## BEGIN
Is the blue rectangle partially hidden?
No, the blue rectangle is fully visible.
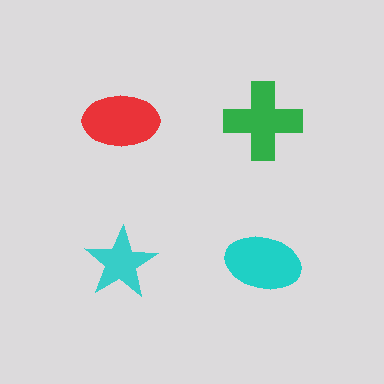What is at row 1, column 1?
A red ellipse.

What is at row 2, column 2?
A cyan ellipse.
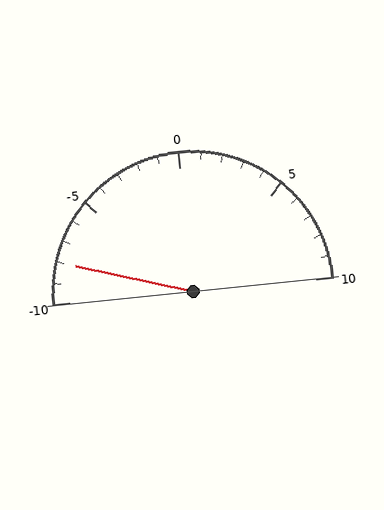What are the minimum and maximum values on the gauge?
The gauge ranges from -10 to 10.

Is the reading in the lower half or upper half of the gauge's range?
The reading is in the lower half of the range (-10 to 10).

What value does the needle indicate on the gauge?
## END
* **THE PROBLEM**
Pick up at the line that holds "What is at row 1, column 1?" and restate each line, word for word, through the last line of the entries. Include both end lines but none of the pictures.

* **SOLUTION TO THE PROBLEM**
What is at row 1, column 1?
A red ellipse.

What is at row 2, column 2?
A cyan ellipse.
What are the minimum and maximum values on the gauge?
The gauge ranges from -10 to 10.

Is the reading in the lower half or upper half of the gauge's range?
The reading is in the lower half of the range (-10 to 10).

What value does the needle indicate on the gauge?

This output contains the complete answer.